◆ Task goal
Write out only the lines from the line containing "The dots differ" to the end of the listing below, both included, exactly as they stand. Drop the pictures.

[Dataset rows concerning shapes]
[BEGIN]
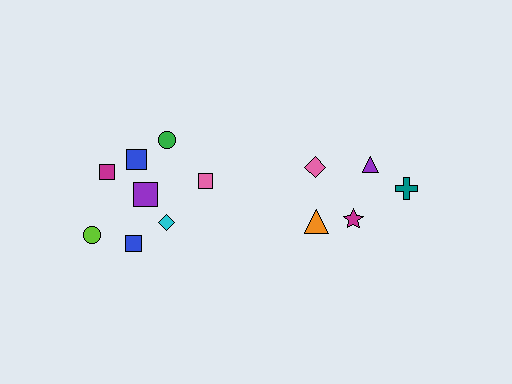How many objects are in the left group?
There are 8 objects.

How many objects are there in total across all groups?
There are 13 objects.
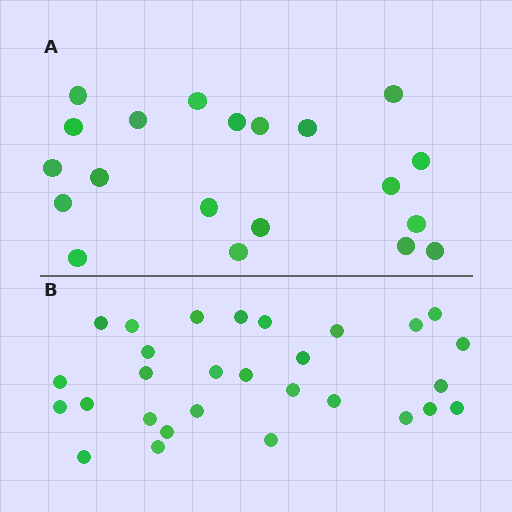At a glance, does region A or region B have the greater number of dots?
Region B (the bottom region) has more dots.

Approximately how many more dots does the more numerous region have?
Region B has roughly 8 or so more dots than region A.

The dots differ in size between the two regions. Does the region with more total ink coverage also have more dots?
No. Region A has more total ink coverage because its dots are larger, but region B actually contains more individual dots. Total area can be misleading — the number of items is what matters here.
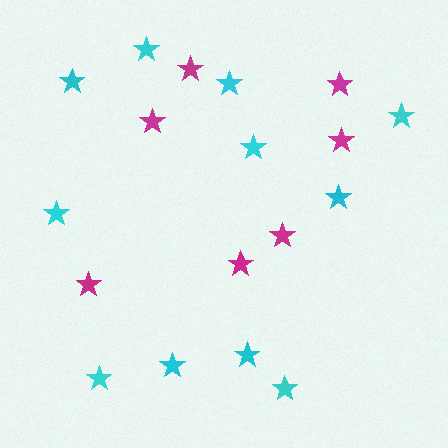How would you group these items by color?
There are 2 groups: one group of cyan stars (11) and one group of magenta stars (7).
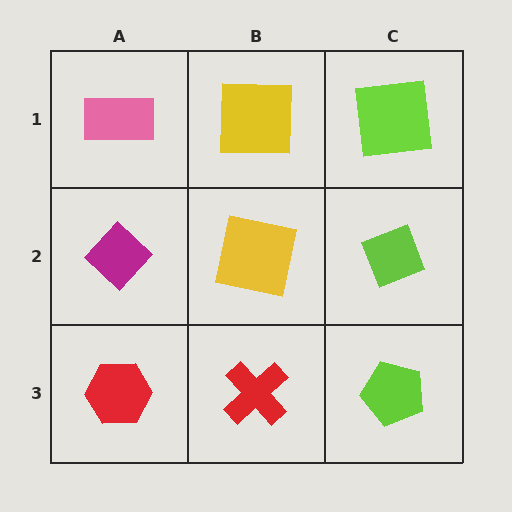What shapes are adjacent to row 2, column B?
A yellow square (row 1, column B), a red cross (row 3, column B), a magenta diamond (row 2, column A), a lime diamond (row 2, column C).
[END]
◆ Worked solution
The dots differ in size between the two regions. Does the region with more total ink coverage also have more dots?
No. Region A has more total ink coverage because its dots are larger, but region B actually contains more individual dots. Total area can be misleading — the number of items is what matters here.
How would you group these items by color?
There are 2 groups: one group of cyan stars (11) and one group of magenta stars (7).
What shapes are adjacent to row 2, column B?
A yellow square (row 1, column B), a red cross (row 3, column B), a magenta diamond (row 2, column A), a lime diamond (row 2, column C).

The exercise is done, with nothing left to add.